> Problem to work on
Each line from the one containing "The pointer is" through the end of the listing below must be copied exactly; pictures are excluded.
Start of Data listing
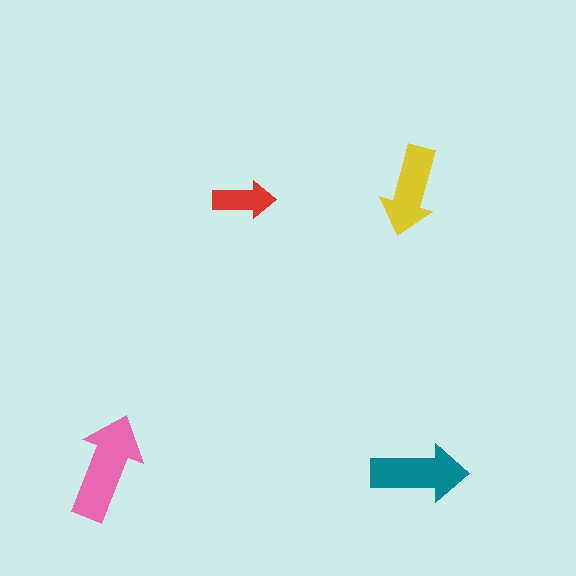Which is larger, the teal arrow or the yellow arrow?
The teal one.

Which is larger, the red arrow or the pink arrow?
The pink one.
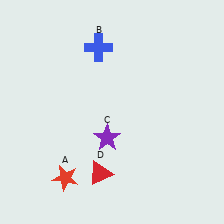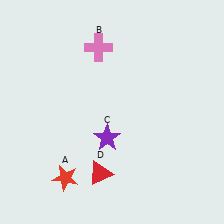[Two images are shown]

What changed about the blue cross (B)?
In Image 1, B is blue. In Image 2, it changed to pink.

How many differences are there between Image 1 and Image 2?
There is 1 difference between the two images.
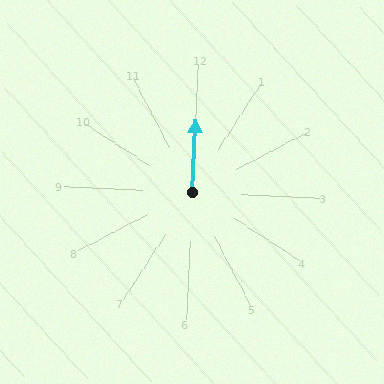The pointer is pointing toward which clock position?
Roughly 12 o'clock.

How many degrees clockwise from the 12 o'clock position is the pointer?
Approximately 0 degrees.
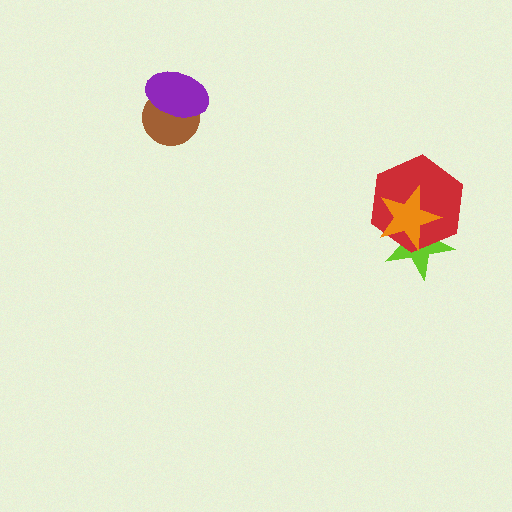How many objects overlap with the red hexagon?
2 objects overlap with the red hexagon.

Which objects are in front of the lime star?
2 objects cover part of the lime star: the red hexagon and the orange star.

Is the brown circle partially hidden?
Yes, it is partially covered by another shape.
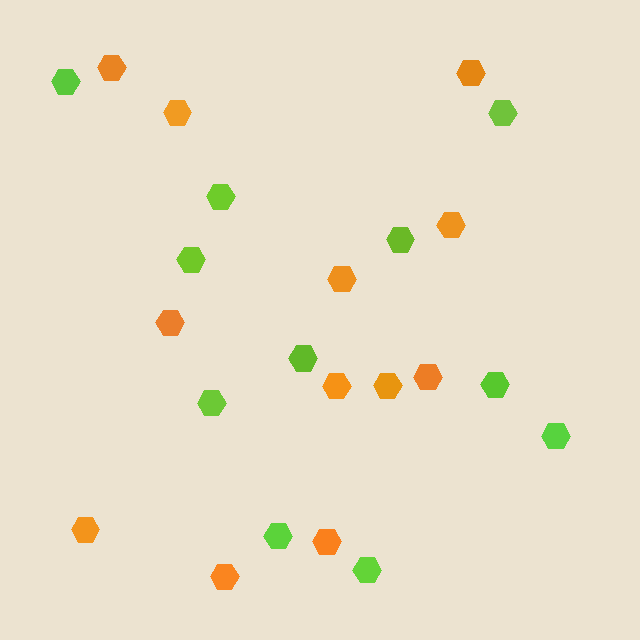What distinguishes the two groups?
There are 2 groups: one group of orange hexagons (12) and one group of lime hexagons (11).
End of Data listing
> Task result
The pointer is pointing toward which clock position?
Roughly 12 o'clock.

How many degrees clockwise from the 12 o'clock position is the pointer?
Approximately 0 degrees.
How many objects overlap with the red hexagon?
2 objects overlap with the red hexagon.

Which objects are in front of the lime star?
2 objects cover part of the lime star: the red hexagon and the orange star.

Is the brown circle partially hidden?
Yes, it is partially covered by another shape.
What distinguishes the two groups?
There are 2 groups: one group of orange hexagons (12) and one group of lime hexagons (11).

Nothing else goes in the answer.